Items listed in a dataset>
..............................

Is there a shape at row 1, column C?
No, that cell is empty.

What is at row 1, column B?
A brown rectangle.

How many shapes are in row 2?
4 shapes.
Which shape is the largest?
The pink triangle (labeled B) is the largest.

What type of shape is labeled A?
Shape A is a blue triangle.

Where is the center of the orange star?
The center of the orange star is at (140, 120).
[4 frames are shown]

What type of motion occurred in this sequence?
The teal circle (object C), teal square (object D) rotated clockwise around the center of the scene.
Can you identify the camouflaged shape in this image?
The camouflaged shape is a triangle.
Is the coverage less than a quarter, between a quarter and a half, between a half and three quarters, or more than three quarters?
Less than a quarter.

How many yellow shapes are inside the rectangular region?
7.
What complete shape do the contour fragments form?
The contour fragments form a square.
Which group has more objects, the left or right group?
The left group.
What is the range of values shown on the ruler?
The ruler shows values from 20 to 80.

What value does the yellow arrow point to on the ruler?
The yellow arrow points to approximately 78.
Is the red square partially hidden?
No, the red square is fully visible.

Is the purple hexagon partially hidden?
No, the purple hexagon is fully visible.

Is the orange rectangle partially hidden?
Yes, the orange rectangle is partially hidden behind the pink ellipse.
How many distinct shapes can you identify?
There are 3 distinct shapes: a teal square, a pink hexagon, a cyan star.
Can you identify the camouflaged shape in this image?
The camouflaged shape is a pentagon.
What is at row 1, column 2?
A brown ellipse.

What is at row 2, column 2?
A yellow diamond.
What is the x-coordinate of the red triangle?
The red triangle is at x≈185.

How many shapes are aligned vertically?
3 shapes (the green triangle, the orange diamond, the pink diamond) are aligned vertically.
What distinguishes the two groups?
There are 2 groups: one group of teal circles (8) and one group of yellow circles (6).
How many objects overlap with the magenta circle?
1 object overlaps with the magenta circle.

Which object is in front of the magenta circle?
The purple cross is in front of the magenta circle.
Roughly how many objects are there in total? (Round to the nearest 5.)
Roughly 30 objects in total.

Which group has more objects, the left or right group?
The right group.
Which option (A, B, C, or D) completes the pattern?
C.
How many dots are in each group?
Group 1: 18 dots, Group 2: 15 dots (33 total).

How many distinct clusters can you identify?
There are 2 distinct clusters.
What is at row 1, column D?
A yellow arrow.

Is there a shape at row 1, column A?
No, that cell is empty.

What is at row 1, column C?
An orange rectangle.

..............................

Task objective> Each entry must be reproduced verbatim.

Correct output>
Is there a shape at row 1, column C?
No, that cell is empty.

What is at row 1, column B?
A brown rectangle.

How many shapes are in row 2?
4 shapes.
Which shape is the largest?
The pink triangle (labeled B) is the largest.

What type of shape is labeled A?
Shape A is a blue triangle.

Where is the center of the orange star?
The center of the orange star is at (140, 120).
[4 frames are shown]

What type of motion occurred in this sequence?
The teal circle (object C), teal square (object D) rotated clockwise around the center of the scene.
Can you identify the camouflaged shape in this image?
The camouflaged shape is a triangle.
Is the coverage less than a quarter, between a quarter and a half, between a half and three quarters, or more than three quarters?
Less than a quarter.

How many yellow shapes are inside the rectangular region?
7.
What complete shape do the contour fragments form?
The contour fragments form a square.
Which group has more objects, the left or right group?
The left group.
What is the range of values shown on the ruler?
The ruler shows values from 20 to 80.

What value does the yellow arrow point to on the ruler?
The yellow arrow points to approximately 78.
Is the red square partially hidden?
No, the red square is fully visible.

Is the purple hexagon partially hidden?
No, the purple hexagon is fully visible.

Is the orange rectangle partially hidden?
Yes, the orange rectangle is partially hidden behind the pink ellipse.
How many distinct shapes can you identify?
There are 3 distinct shapes: a teal square, a pink hexagon, a cyan star.
Can you identify the camouflaged shape in this image?
The camouflaged shape is a pentagon.
What is at row 1, column 2?
A brown ellipse.

What is at row 2, column 2?
A yellow diamond.
What is the x-coordinate of the red triangle?
The red triangle is at x≈185.

How many shapes are aligned vertically?
3 shapes (the green triangle, the orange diamond, the pink diamond) are aligned vertically.
What distinguishes the two groups?
There are 2 groups: one group of teal circles (8) and one group of yellow circles (6).
How many objects overlap with the magenta circle?
1 object overlaps with the magenta circle.

Which object is in front of the magenta circle?
The purple cross is in front of the magenta circle.
Roughly how many objects are there in total? (Round to the nearest 5.)
Roughly 30 objects in total.

Which group has more objects, the left or right group?
The right group.
Which option (A, B, C, or D) completes the pattern?
C.
How many dots are in each group?
Group 1: 18 dots, Group 2: 15 dots (33 total).

How many distinct clusters can you identify?
There are 2 distinct clusters.
What is at row 1, column D?
A yellow arrow.

Is there a shape at row 1, column A?
No, that cell is empty.

What is at row 1, column C?
An orange rectangle.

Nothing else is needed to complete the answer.